• _Required work_
The entries below are to be transcribed in full, without their images.

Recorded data
* * * * *

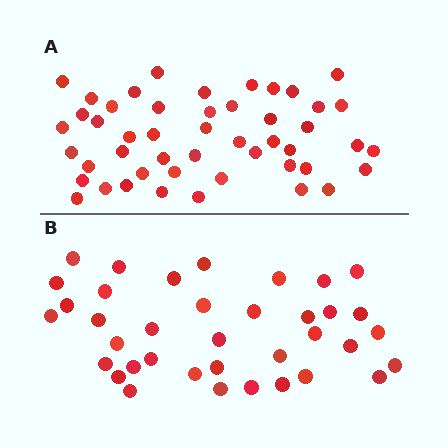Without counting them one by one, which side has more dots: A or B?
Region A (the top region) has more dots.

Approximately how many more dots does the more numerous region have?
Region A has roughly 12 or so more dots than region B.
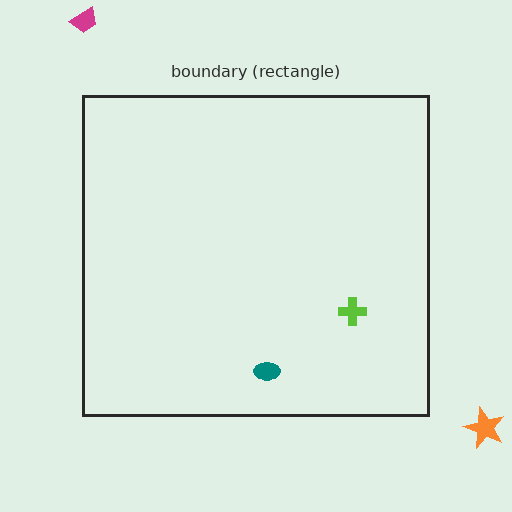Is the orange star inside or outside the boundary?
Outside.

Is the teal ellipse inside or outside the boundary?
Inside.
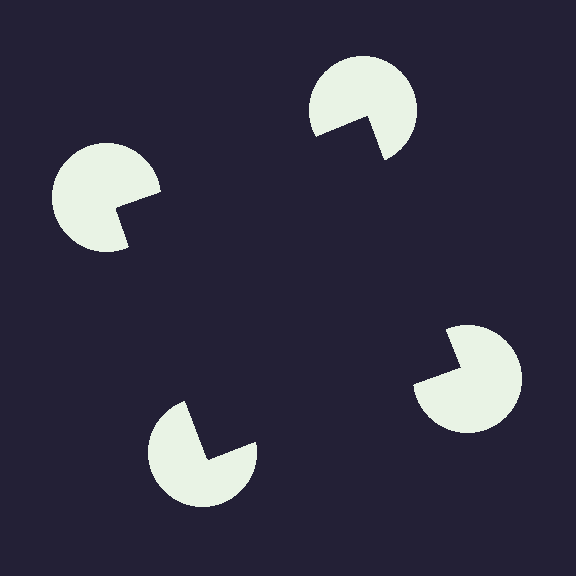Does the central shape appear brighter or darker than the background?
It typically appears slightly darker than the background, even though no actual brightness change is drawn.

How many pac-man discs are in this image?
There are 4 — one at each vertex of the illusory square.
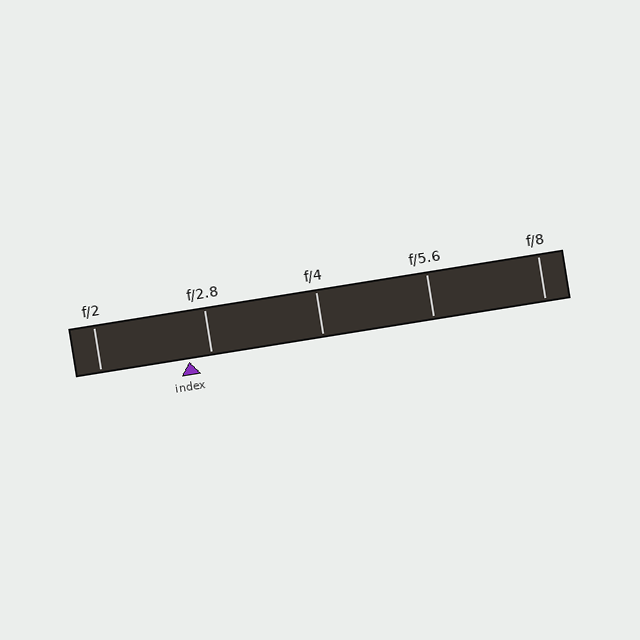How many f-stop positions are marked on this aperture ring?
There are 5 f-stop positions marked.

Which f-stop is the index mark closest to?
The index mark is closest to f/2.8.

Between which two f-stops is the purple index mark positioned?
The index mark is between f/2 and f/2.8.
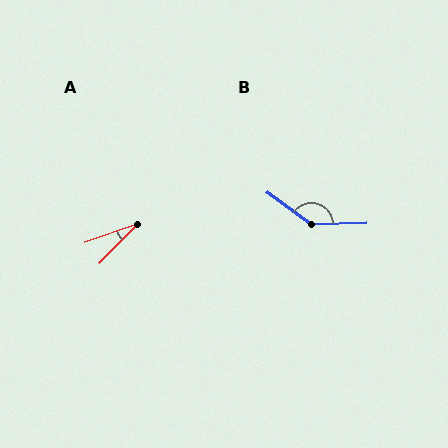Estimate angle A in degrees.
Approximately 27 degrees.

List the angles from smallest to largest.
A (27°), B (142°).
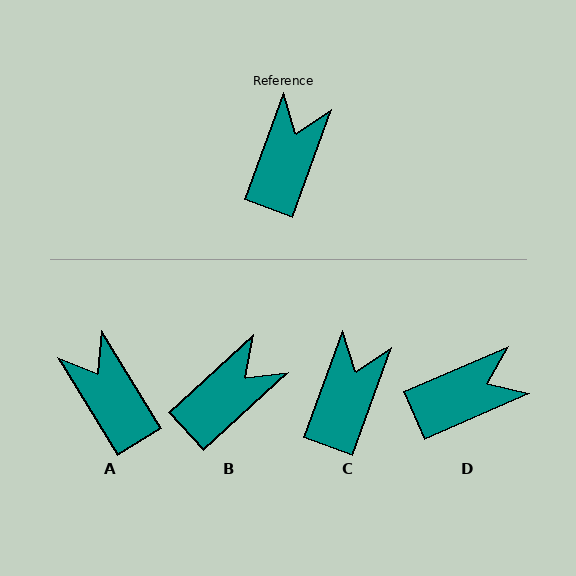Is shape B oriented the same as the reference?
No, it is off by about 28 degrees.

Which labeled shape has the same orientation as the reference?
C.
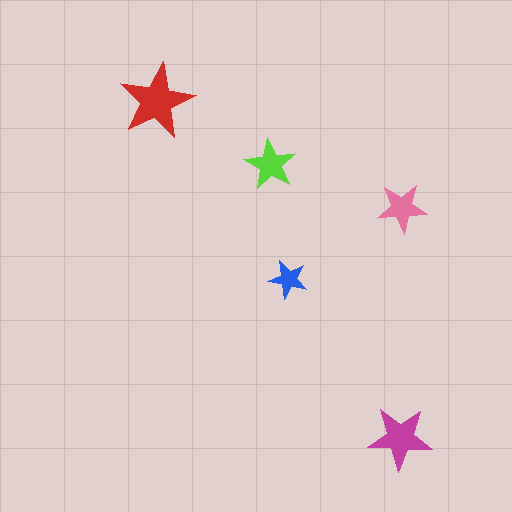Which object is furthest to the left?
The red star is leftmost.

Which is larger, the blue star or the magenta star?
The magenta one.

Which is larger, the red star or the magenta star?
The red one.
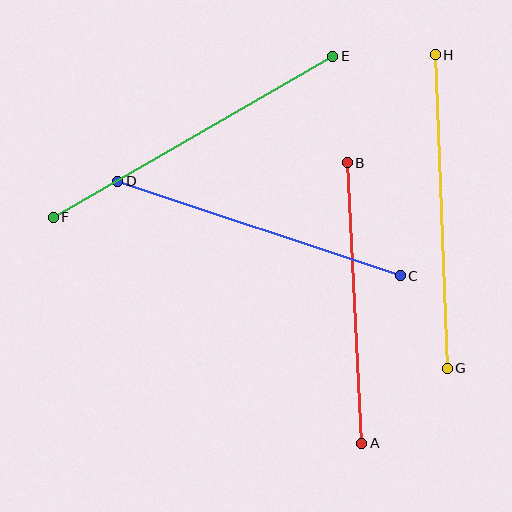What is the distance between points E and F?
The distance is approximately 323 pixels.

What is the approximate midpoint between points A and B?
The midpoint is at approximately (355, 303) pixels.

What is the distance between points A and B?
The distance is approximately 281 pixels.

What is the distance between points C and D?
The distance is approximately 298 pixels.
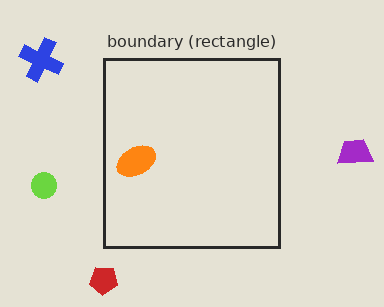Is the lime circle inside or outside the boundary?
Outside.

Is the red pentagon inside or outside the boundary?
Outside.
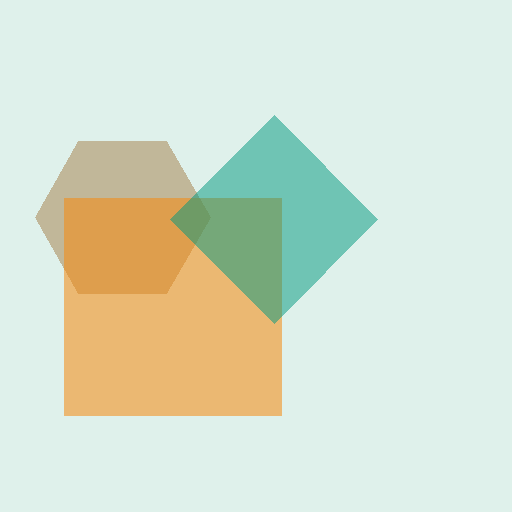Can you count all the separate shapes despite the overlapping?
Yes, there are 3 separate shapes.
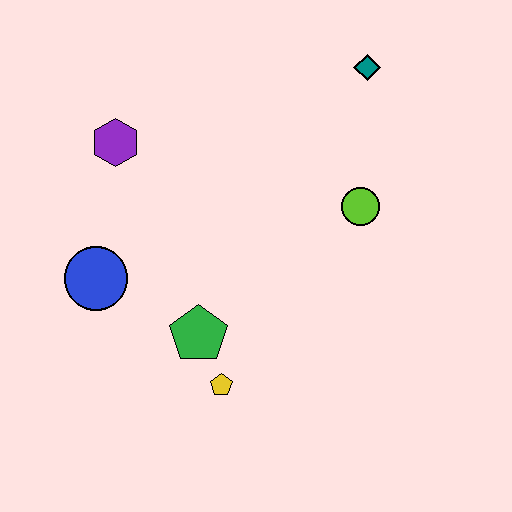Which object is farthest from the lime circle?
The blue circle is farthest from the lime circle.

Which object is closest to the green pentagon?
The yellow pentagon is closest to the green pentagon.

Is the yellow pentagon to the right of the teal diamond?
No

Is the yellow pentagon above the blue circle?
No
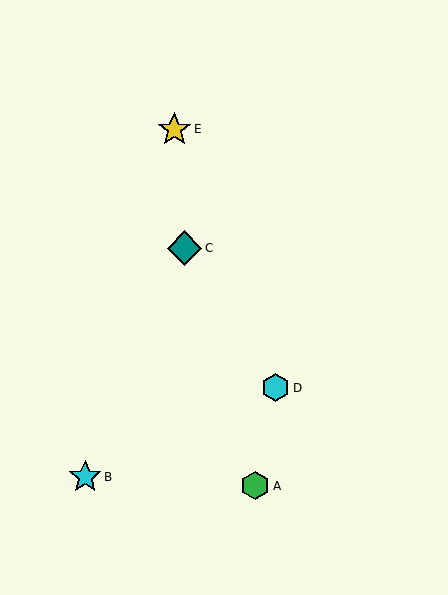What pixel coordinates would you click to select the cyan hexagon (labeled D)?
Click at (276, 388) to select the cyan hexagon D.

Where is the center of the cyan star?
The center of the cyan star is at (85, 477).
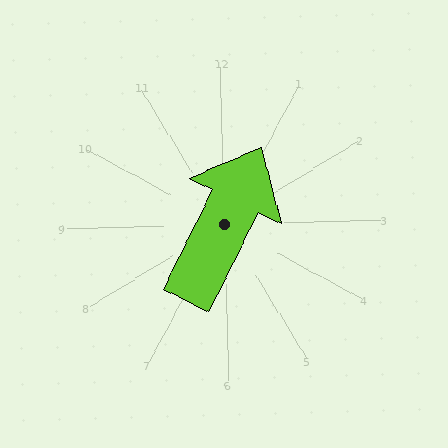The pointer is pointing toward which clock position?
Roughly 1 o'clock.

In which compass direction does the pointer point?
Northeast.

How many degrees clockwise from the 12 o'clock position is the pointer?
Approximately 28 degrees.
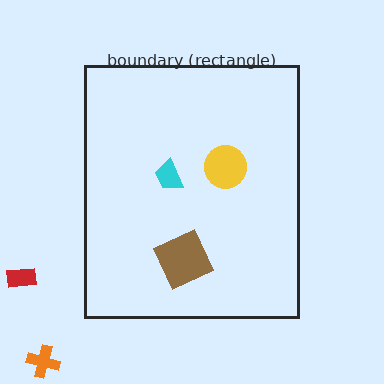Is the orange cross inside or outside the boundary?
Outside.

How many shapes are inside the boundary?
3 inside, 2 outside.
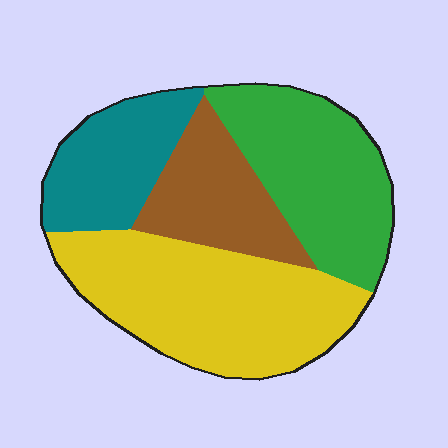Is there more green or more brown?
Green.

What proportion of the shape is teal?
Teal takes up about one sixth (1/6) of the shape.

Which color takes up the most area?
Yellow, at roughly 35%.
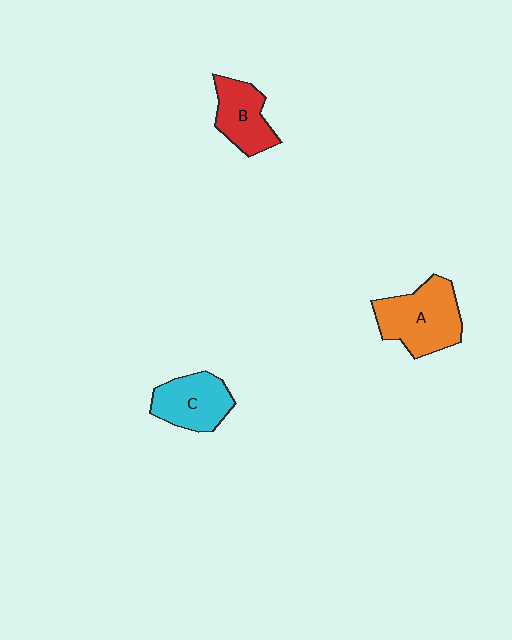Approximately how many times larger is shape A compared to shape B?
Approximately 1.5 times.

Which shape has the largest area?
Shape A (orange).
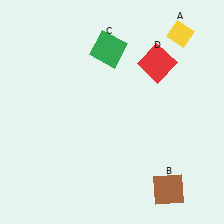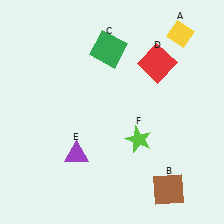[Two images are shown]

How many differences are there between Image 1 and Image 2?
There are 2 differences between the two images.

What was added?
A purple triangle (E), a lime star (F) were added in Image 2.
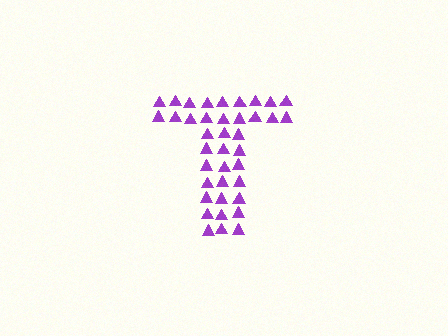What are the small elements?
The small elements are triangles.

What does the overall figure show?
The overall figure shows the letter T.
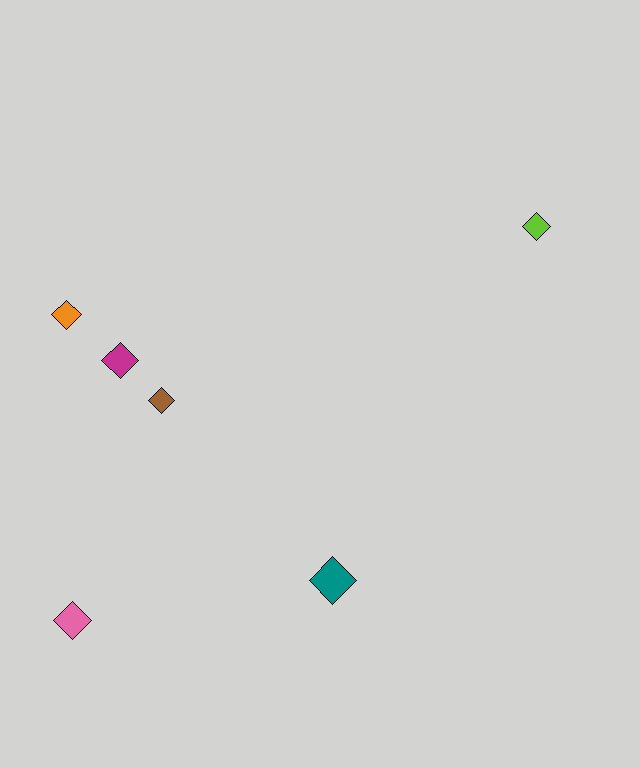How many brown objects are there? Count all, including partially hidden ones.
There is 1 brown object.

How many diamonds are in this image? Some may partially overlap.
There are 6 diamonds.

* * * * *

• _Response for this exercise_
Without counting them one by one, which side has more dots: A or B?
Region A (the top region) has more dots.

Approximately how many more dots does the more numerous region have?
Region A has roughly 12 or so more dots than region B.
Is the orange star inside or outside the boundary?
Outside.

Is the teal ellipse inside or outside the boundary?
Inside.
Does the central shape appear brighter or darker than the background?
It typically appears slightly darker than the background, even though no actual brightness change is drawn.

How many pac-man discs are in this image?
There are 4 — one at each vertex of the illusory square.
How many f-stop positions are marked on this aperture ring?
There are 5 f-stop positions marked.

Which f-stop is the index mark closest to?
The index mark is closest to f/2.8.

Between which two f-stops is the purple index mark positioned?
The index mark is between f/2 and f/2.8.
Estimate angle A in degrees.
Approximately 27 degrees.

List the angles from smallest to largest.
A (27°), B (142°).
Is shape B oriented the same as the reference?
No, it is off by about 28 degrees.

Which labeled shape has the same orientation as the reference?
C.
Which object is furthest to the left?
The red star is leftmost.

Which is larger, the blue star or the magenta star?
The magenta one.

Which is larger, the red star or the magenta star?
The red one.
What is the distance between points E and F?
The distance is approximately 323 pixels.

What is the approximate midpoint between points A and B?
The midpoint is at approximately (355, 303) pixels.

What is the distance between points A and B?
The distance is approximately 281 pixels.

What is the distance between points C and D?
The distance is approximately 298 pixels.
Is the lime circle inside or outside the boundary?
Outside.

Is the red pentagon inside or outside the boundary?
Outside.
Can you count all the separate shapes despite the overlapping?
Yes, there are 3 separate shapes.
Which object is farthest from the lime circle?
The blue circle is farthest from the lime circle.

Which object is closest to the green pentagon?
The yellow pentagon is closest to the green pentagon.

Is the yellow pentagon to the right of the teal diamond?
No

Is the yellow pentagon above the blue circle?
No
What pixel coordinates would you click to select the cyan hexagon (labeled D)?
Click at (276, 388) to select the cyan hexagon D.

Where is the center of the cyan star?
The center of the cyan star is at (85, 477).
The pointer is pointing toward which clock position?
Roughly 1 o'clock.

In which compass direction does the pointer point?
Northeast.

How many degrees clockwise from the 12 o'clock position is the pointer?
Approximately 28 degrees.
Is the orange cross inside or outside the boundary?
Outside.

How many shapes are inside the boundary?
3 inside, 2 outside.
Is there more green or more brown?
Green.

What proportion of the shape is teal?
Teal takes up about one sixth (1/6) of the shape.

Which color takes up the most area?
Yellow, at roughly 35%.
Approximately how many times larger is shape A compared to shape B?
Approximately 1.5 times.

Which shape has the largest area?
Shape A (orange).
[Two images are shown]

How many differences are there between Image 1 and Image 2?
There are 2 differences between the two images.

What was added?
A purple triangle (E), a lime star (F) were added in Image 2.
What are the small elements?
The small elements are triangles.

What does the overall figure show?
The overall figure shows the letter T.
How many brown objects are there? Count all, including partially hidden ones.
There is 1 brown object.

How many diamonds are in this image? Some may partially overlap.
There are 6 diamonds.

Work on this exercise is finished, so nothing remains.